[Stored data entries]
+++
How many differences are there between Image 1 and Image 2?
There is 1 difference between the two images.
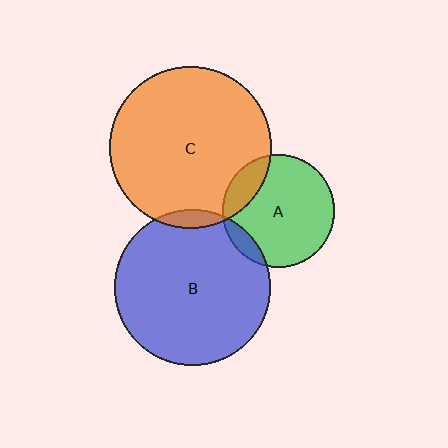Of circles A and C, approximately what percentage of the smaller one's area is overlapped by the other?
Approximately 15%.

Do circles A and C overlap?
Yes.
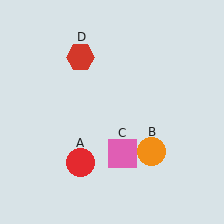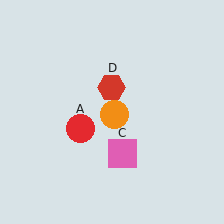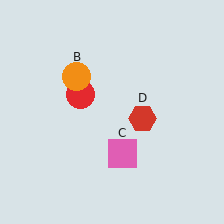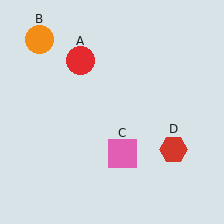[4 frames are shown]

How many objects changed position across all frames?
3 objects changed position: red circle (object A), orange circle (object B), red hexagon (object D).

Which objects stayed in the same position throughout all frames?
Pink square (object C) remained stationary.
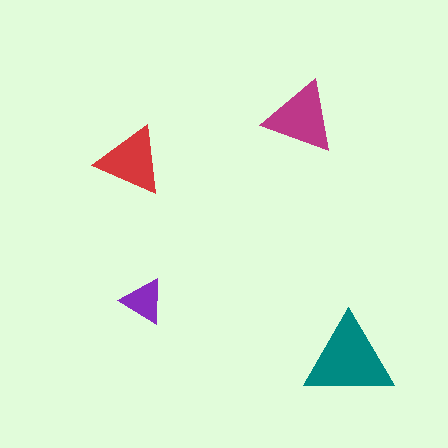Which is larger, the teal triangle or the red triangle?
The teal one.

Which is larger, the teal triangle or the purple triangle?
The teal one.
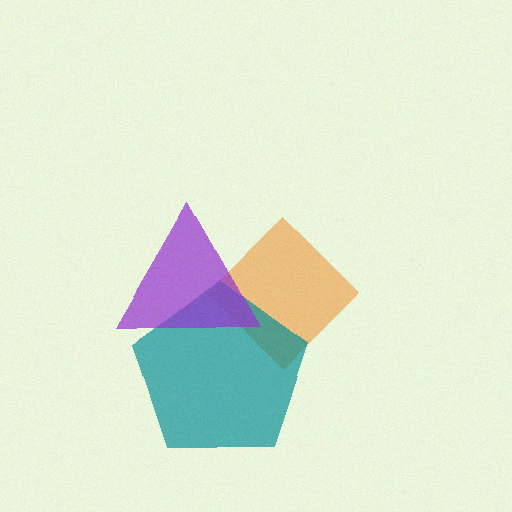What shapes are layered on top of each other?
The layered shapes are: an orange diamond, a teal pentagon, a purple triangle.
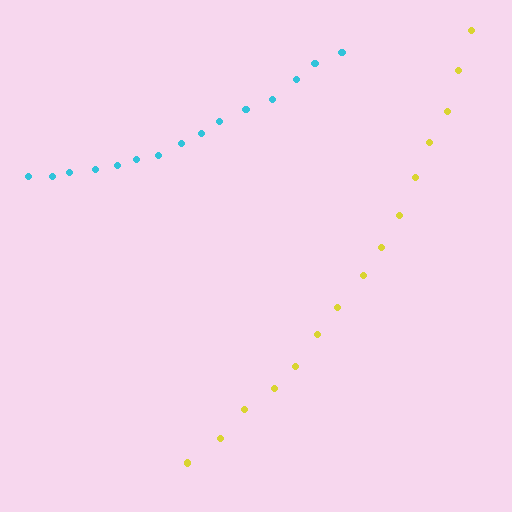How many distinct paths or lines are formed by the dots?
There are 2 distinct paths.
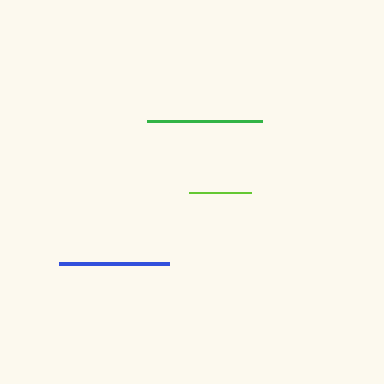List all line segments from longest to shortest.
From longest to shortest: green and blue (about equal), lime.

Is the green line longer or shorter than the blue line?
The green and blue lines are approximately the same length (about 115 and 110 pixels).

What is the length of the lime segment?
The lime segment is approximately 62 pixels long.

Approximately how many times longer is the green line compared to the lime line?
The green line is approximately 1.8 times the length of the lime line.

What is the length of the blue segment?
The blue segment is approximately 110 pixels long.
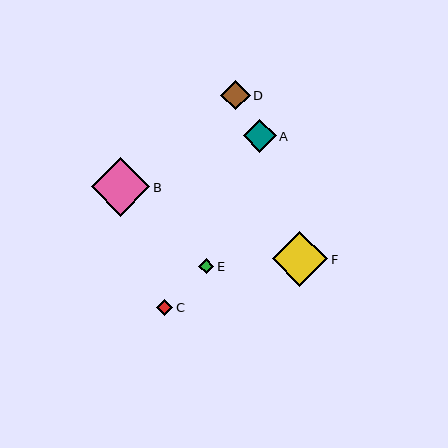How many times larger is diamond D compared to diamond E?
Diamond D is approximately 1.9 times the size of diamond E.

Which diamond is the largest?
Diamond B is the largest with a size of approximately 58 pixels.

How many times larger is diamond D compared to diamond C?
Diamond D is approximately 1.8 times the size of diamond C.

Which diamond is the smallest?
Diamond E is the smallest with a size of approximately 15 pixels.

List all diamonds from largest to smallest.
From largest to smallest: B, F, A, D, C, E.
+++
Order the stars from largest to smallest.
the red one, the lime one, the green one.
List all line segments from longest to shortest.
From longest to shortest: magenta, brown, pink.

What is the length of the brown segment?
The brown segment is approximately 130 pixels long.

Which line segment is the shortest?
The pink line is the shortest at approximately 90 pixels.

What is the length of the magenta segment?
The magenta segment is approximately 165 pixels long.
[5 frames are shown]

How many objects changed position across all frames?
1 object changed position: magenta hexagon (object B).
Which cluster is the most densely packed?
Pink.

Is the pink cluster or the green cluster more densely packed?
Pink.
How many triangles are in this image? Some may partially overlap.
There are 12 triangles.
+++
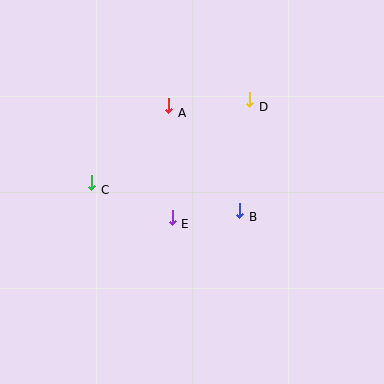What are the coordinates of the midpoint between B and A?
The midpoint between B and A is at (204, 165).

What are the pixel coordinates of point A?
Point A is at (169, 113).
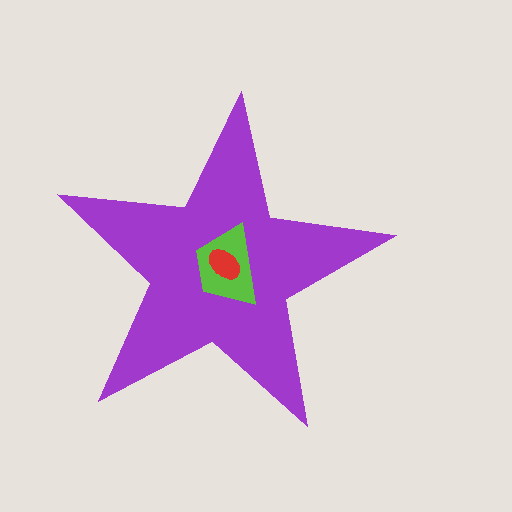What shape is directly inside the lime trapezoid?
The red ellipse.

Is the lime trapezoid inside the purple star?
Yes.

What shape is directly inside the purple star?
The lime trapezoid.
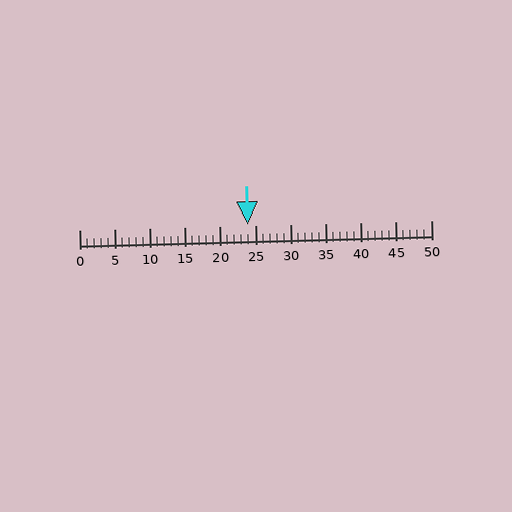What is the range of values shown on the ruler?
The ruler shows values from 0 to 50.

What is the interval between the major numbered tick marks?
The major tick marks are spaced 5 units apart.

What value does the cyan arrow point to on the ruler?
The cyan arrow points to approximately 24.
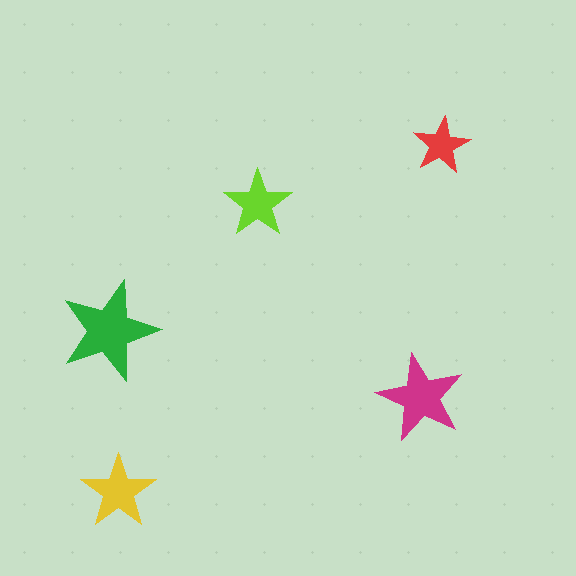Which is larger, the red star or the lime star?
+++
** What is asked **
The material above holds pictures; leave them out. Repeat exactly the lines from the one containing "What is the interval" through the one containing "Which is larger, the red", and nothing else.

** Final result **
What is the interval between the major numbered tick marks?
The major tick marks are spaced 5 units apart.

What value does the cyan arrow point to on the ruler?
The cyan arrow points to approximately 24.
Which is larger, the red star or the lime star?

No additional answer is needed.